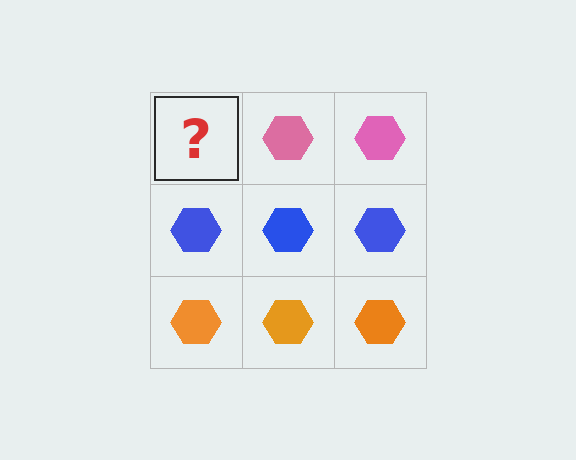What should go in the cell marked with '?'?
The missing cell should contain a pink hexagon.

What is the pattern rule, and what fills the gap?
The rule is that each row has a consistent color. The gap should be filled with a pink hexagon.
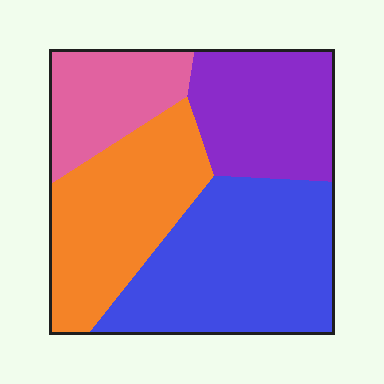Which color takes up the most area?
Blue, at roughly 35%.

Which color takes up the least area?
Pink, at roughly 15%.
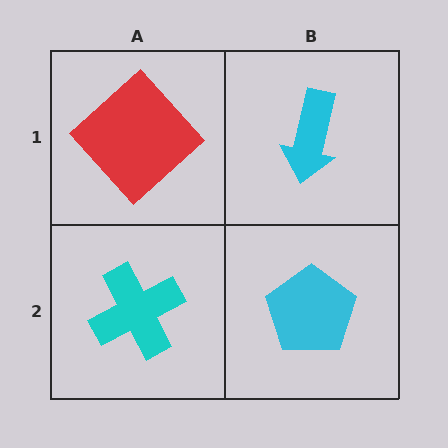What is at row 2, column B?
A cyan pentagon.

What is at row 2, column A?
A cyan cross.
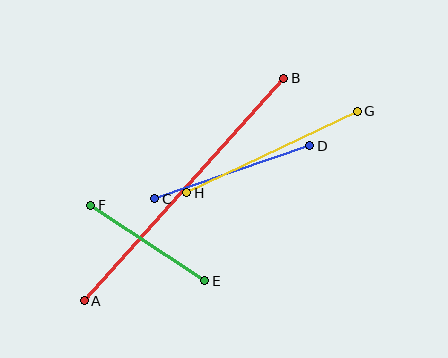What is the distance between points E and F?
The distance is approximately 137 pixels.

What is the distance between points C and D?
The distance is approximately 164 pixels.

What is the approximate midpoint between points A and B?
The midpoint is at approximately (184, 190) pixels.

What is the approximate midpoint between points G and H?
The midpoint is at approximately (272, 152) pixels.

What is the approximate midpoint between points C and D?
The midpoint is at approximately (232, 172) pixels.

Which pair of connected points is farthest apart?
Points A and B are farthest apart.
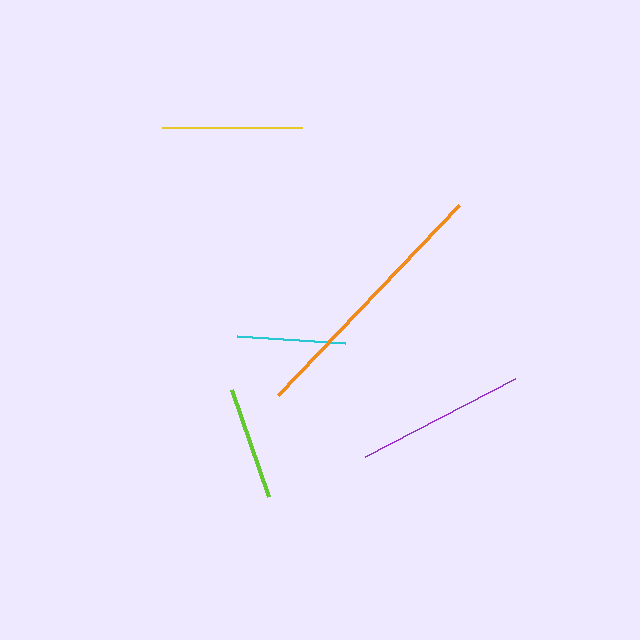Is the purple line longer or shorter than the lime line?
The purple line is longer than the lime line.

* * * * *

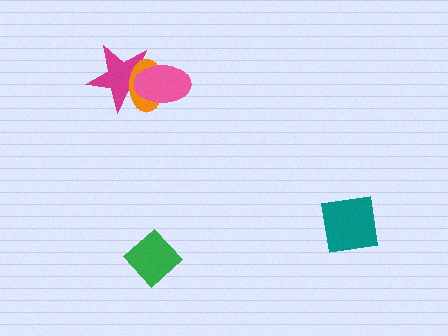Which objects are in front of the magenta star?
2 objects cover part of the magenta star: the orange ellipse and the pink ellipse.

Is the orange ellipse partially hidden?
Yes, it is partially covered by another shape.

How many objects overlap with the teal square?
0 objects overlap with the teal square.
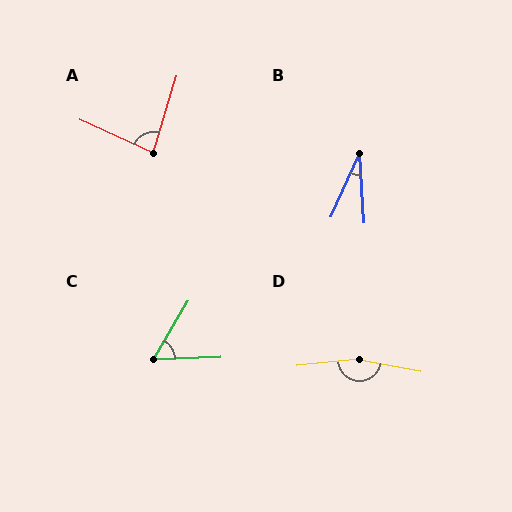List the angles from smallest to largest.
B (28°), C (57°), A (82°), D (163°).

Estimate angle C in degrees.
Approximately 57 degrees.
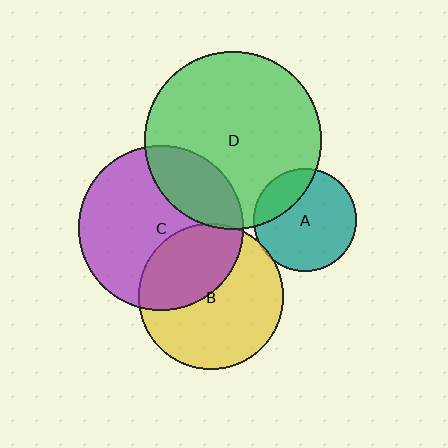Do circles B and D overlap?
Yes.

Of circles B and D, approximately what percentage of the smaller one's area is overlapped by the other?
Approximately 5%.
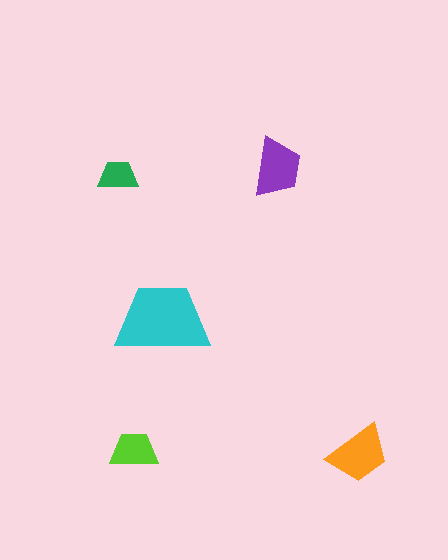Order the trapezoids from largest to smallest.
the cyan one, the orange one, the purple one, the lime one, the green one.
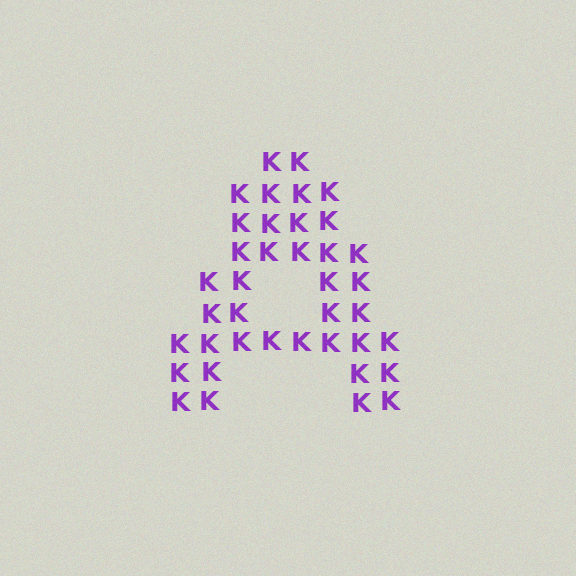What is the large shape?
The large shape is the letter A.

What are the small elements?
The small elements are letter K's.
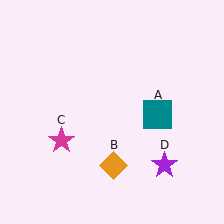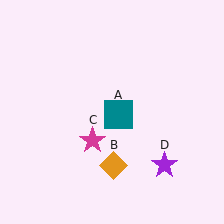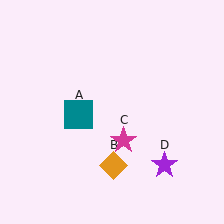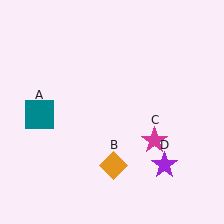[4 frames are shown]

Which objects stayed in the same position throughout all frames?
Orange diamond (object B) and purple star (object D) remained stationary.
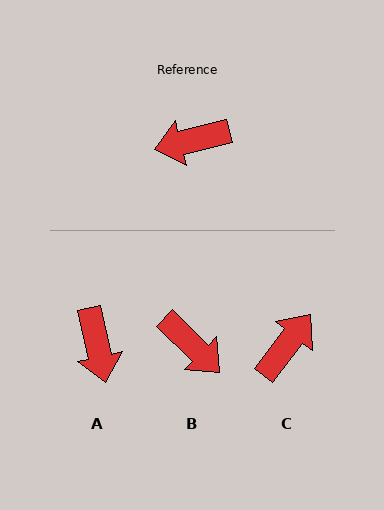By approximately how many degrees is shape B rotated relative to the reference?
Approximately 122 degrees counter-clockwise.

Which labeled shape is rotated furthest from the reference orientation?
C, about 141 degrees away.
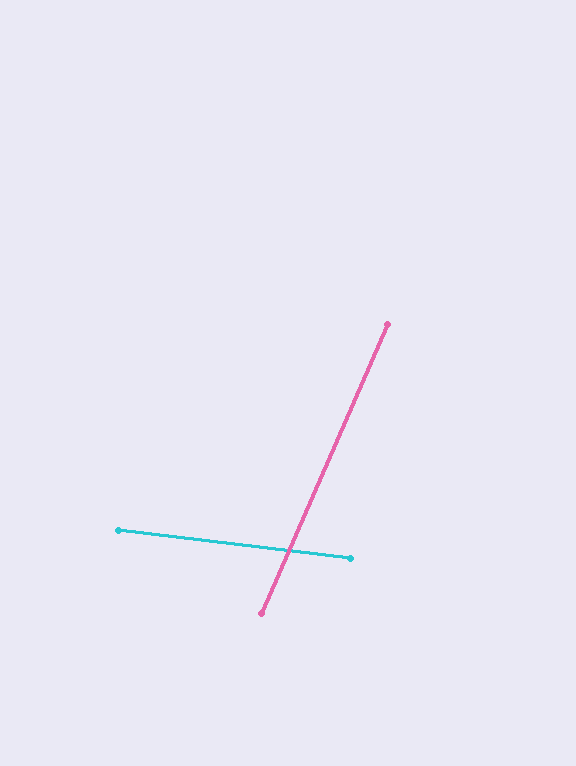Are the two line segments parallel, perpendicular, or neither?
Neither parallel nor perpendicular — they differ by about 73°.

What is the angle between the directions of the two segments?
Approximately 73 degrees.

* * * * *

#### [THE REQUEST]
Exactly the lines starting at the line containing "Is the orange ellipse partially hidden?" and ending at the line containing "[4 frames are shown]" should be transcribed, both included; omit the pictures.

#### [RESULT BELOW]
Is the orange ellipse partially hidden?
Yes, it is partially covered by another shape.

How many objects overlap with the teal square?
0 objects overlap with the teal square.
List the angles from smallest to largest.
B (28°), C (57°), A (82°), D (163°).

Estimate angle C in degrees.
Approximately 57 degrees.
Do circles B and D overlap?
Yes.

Of circles B and D, approximately what percentage of the smaller one's area is overlapped by the other?
Approximately 5%.
Order the trapezoids from largest to smallest.
the cyan one, the orange one, the purple one, the lime one, the green one.
What is the large shape?
The large shape is the letter A.

What are the small elements?
The small elements are letter K's.
[4 frames are shown]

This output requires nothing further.